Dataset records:
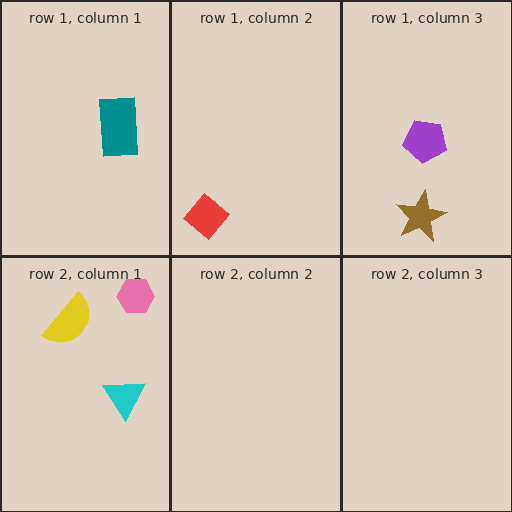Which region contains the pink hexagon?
The row 2, column 1 region.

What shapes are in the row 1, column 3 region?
The brown star, the purple pentagon.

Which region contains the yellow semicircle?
The row 2, column 1 region.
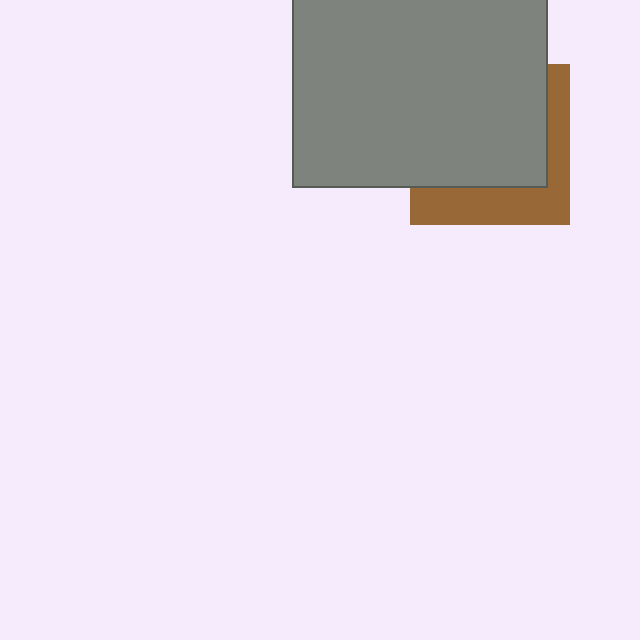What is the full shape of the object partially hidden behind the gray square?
The partially hidden object is a brown square.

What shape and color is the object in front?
The object in front is a gray square.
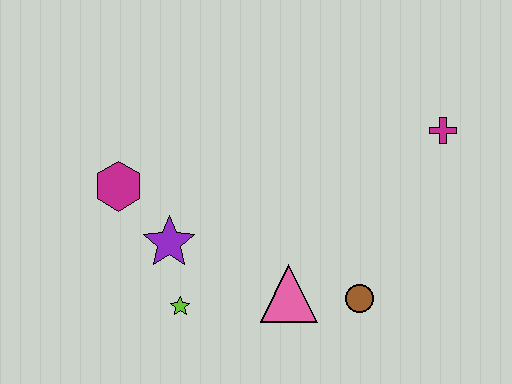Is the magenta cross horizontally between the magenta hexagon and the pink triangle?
No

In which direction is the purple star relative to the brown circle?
The purple star is to the left of the brown circle.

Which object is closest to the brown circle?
The pink triangle is closest to the brown circle.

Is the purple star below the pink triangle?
No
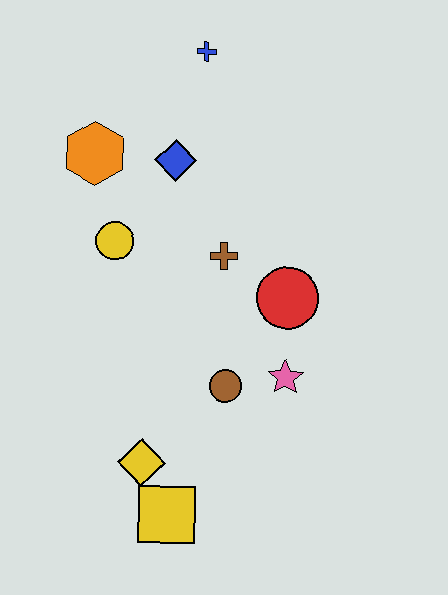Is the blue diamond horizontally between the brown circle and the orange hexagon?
Yes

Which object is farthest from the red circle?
The blue cross is farthest from the red circle.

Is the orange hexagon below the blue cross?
Yes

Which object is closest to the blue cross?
The blue diamond is closest to the blue cross.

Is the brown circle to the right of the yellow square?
Yes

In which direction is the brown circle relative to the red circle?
The brown circle is below the red circle.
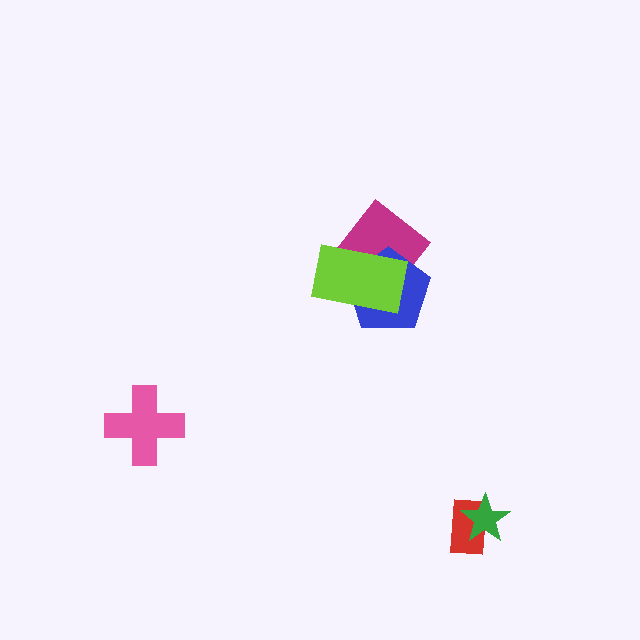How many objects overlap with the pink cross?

*What is expected*
Exclude all pictures and reproduce verbatim the lines running from the line that contains "Which object is closest to the blue cross?" to the end of the data above, both ends included.

*Result for this task*
Which object is closest to the blue cross?
The blue diamond is closest to the blue cross.

Is the brown circle to the right of the yellow square?
Yes

In which direction is the brown circle relative to the red circle?
The brown circle is below the red circle.
How many objects overlap with the pink cross?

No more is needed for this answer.